# TASK DETAILS:
Only the lines from the one with "Is the pink" to the end of the data below should be given again, exactly, with both ends included and pictures omitted.

# DATA FOR THE TASK:
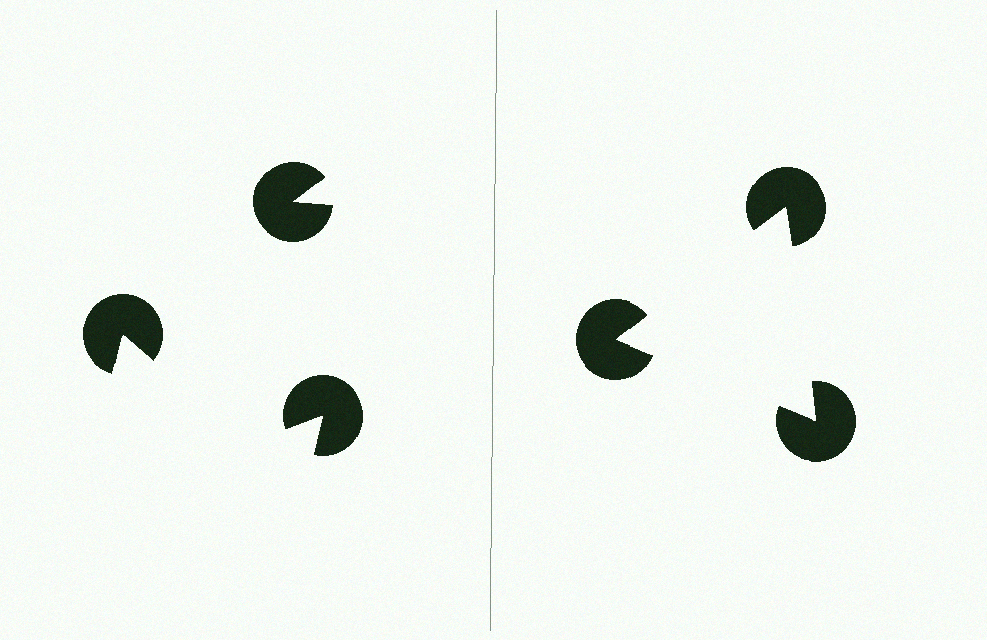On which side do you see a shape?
An illusory triangle appears on the right side. On the left side the wedge cuts are rotated, so no coherent shape forms.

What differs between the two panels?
The pac-man discs are positioned identically on both sides; only the wedge orientations differ. On the right they align to a triangle; on the left they are misaligned.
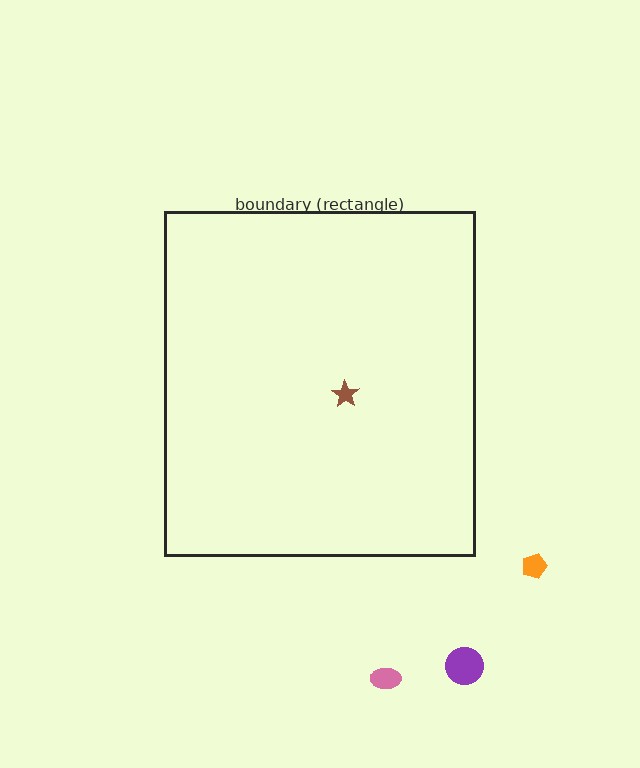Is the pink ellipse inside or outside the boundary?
Outside.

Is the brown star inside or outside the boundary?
Inside.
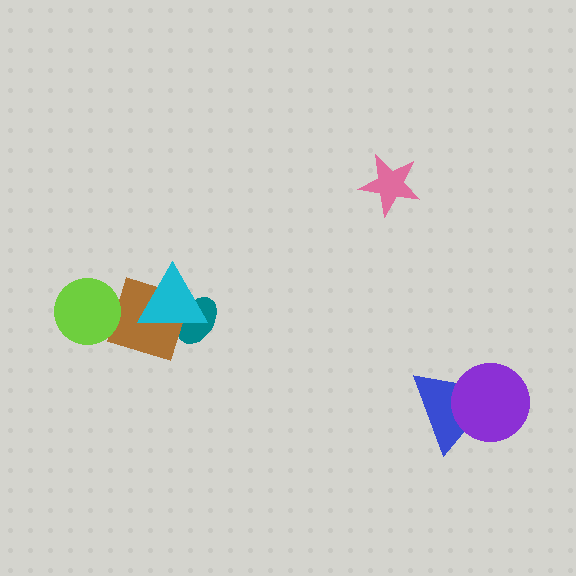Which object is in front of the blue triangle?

# EXERCISE OUTPUT:
Is the pink ellipse inside or outside the boundary?
Outside.

Is the brown star inside or outside the boundary?
Inside.
Which object is in front of the blue triangle?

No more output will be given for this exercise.